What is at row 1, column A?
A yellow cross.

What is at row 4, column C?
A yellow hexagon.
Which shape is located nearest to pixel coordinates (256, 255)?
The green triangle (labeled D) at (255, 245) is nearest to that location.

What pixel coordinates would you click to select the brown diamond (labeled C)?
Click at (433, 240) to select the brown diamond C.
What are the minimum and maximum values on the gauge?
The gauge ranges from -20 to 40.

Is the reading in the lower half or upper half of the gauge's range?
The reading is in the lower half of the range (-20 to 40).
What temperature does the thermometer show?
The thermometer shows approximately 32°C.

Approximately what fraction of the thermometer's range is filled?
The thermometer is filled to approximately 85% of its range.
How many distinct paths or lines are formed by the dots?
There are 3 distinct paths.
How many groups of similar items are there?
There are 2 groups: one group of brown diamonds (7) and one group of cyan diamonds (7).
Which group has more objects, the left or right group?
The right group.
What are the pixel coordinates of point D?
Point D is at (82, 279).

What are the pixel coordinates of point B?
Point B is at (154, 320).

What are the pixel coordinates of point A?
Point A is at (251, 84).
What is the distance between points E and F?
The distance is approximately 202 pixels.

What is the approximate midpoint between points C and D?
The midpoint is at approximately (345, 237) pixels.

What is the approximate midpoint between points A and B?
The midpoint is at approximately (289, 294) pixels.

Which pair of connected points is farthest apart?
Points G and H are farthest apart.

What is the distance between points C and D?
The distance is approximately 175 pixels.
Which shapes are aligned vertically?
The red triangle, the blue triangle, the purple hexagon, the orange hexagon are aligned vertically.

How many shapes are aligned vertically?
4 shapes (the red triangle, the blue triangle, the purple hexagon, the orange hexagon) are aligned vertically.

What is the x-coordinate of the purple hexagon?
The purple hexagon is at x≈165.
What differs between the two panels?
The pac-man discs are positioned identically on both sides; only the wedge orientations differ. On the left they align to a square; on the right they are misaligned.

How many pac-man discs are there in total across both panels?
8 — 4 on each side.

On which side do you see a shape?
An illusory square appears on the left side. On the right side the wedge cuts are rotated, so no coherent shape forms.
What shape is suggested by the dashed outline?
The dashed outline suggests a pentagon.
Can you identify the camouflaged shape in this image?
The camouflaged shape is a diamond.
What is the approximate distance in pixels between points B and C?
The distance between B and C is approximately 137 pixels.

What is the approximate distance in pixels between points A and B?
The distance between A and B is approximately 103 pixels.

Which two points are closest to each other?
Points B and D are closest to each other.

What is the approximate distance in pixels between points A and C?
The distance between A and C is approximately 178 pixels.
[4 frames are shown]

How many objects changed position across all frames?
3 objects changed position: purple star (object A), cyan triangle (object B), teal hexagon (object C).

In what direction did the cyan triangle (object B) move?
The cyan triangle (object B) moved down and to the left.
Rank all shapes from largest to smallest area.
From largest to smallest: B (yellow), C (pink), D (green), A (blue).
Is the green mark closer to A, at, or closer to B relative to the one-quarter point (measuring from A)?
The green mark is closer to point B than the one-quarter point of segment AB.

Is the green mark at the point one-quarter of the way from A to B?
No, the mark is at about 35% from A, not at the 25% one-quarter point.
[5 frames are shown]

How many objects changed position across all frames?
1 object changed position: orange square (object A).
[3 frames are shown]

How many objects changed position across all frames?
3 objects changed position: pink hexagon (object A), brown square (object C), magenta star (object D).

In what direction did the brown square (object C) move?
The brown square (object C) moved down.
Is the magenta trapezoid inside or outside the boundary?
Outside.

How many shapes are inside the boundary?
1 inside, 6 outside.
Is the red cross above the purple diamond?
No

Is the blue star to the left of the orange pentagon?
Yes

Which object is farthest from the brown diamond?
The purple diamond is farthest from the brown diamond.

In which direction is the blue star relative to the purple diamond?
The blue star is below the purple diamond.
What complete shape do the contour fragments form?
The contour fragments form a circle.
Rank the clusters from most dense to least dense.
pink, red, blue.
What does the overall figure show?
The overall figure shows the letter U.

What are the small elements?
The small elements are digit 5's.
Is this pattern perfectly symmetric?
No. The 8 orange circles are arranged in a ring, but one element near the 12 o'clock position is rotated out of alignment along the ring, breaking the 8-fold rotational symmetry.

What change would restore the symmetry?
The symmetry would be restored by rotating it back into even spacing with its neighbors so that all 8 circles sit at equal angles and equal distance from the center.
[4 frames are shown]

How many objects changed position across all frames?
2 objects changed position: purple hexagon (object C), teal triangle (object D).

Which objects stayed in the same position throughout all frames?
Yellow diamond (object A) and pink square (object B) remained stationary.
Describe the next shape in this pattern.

Job | Out of the material above, select every line that holds the string "shown".

Written reply |
[4 frames are shown]
[5 frames are shown]
[3 frames are shown]
[4 frames are shown]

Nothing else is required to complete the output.